• _Work to do_:
In the records below, find the line containing "Which labeled shape" and the line containing "Estimate angle B in degrees.". Give again exactly those lines and every line between them, omitting the pictures.

• _Record set_:
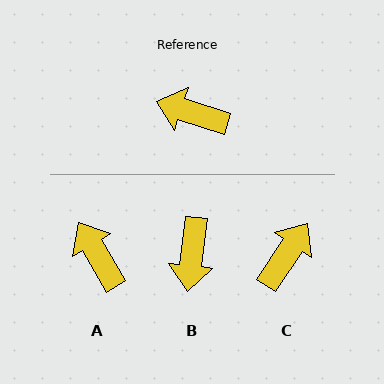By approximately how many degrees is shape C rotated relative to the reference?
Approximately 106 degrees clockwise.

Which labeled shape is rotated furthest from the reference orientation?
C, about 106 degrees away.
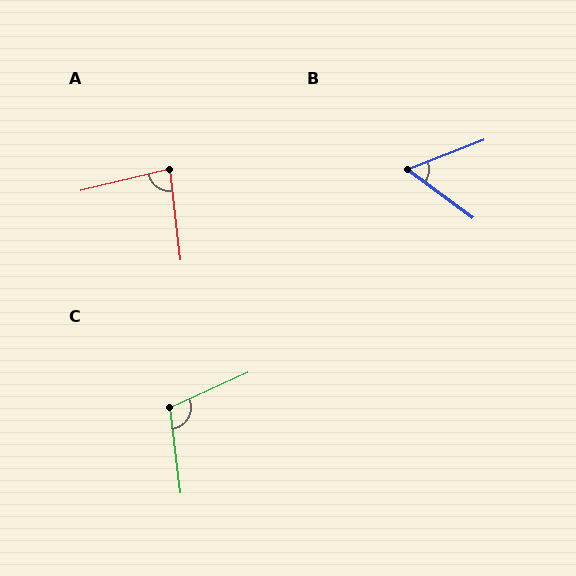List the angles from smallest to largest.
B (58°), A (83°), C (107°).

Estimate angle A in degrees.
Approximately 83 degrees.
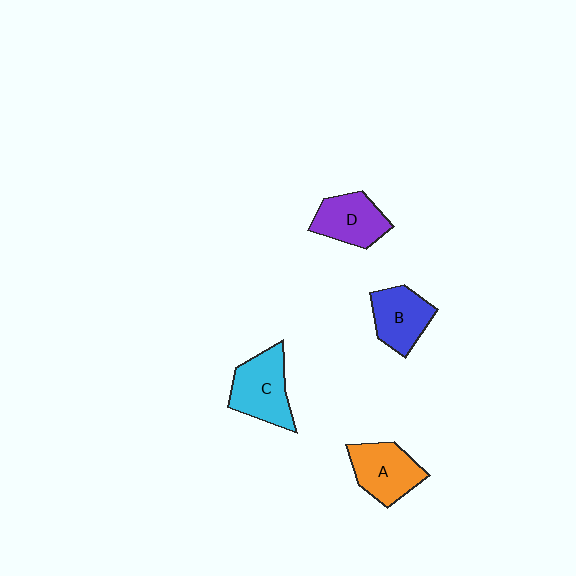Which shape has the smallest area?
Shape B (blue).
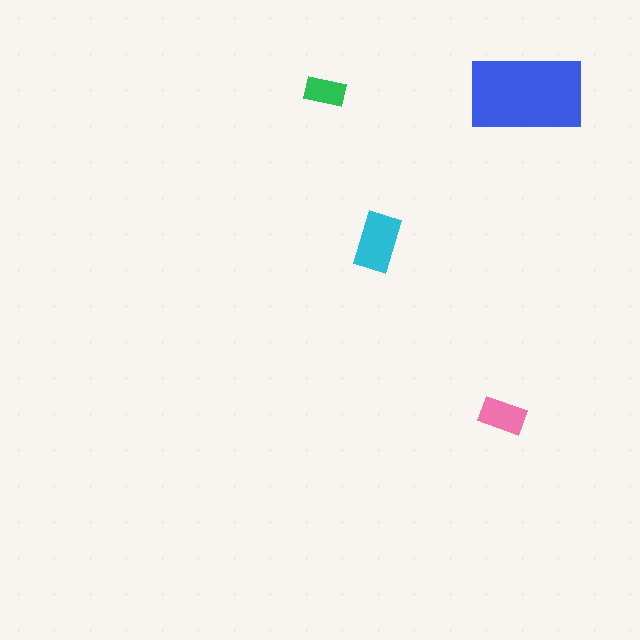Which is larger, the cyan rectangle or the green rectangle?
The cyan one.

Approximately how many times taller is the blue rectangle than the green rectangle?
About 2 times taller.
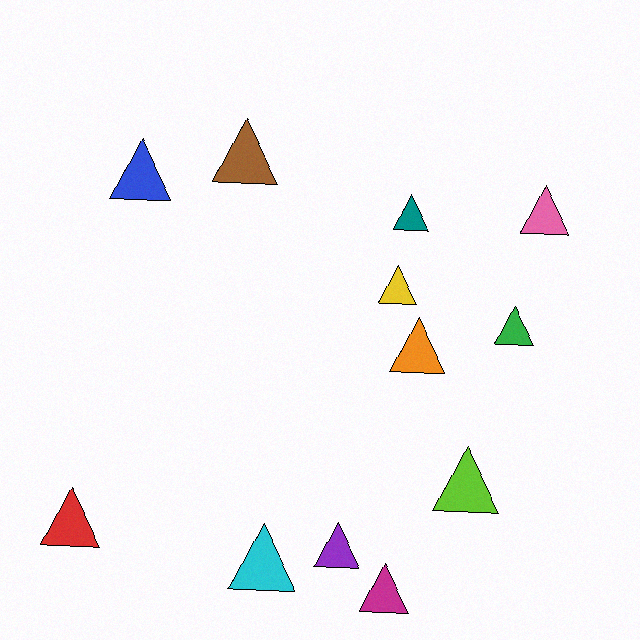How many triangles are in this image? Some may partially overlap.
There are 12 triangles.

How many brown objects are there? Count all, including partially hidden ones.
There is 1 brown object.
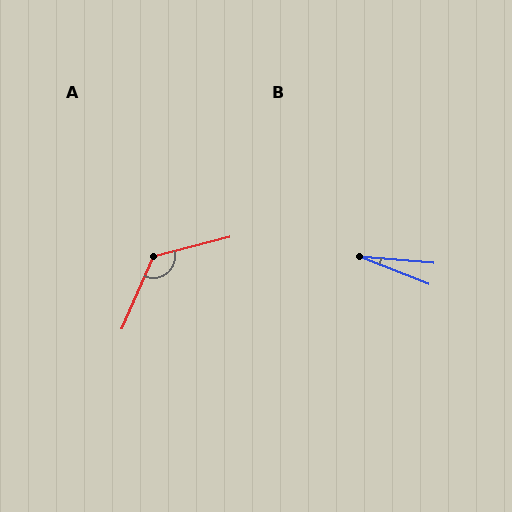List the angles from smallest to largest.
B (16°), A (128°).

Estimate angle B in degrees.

---

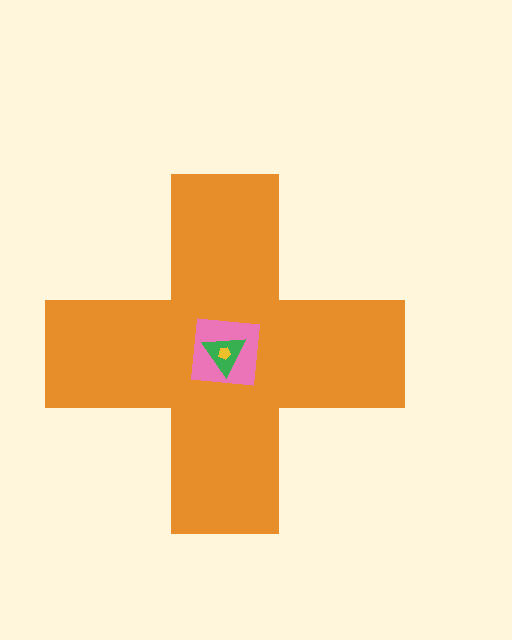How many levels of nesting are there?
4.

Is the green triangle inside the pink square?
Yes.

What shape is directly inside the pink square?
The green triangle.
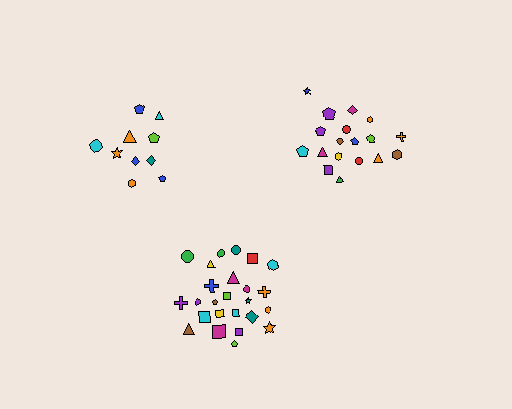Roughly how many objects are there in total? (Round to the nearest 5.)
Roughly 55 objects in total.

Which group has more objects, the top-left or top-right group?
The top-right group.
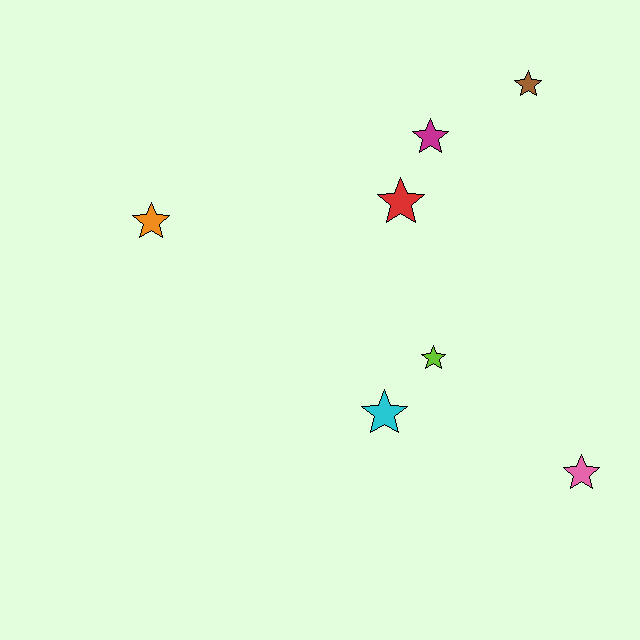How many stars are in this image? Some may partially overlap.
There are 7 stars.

• _Written reply_:
Which labeled shape is rotated furthest from the reference orientation?
C, about 106 degrees away.
List the angles from smallest to largest.
B (58°), A (83°), C (107°).

Estimate angle A in degrees.
Approximately 83 degrees.
Which shape has the smallest area?
Shape B (blue).
Which is larger, the cyan rectangle or the green rectangle?
The cyan one.

Approximately how many times taller is the blue rectangle than the green rectangle?
About 2 times taller.
How many triangles are in this image? Some may partially overlap.
There are 12 triangles.

How many brown objects are there? Count all, including partially hidden ones.
There is 1 brown object.
List the angles from smallest to largest.
B (16°), A (128°).

Estimate angle B in degrees.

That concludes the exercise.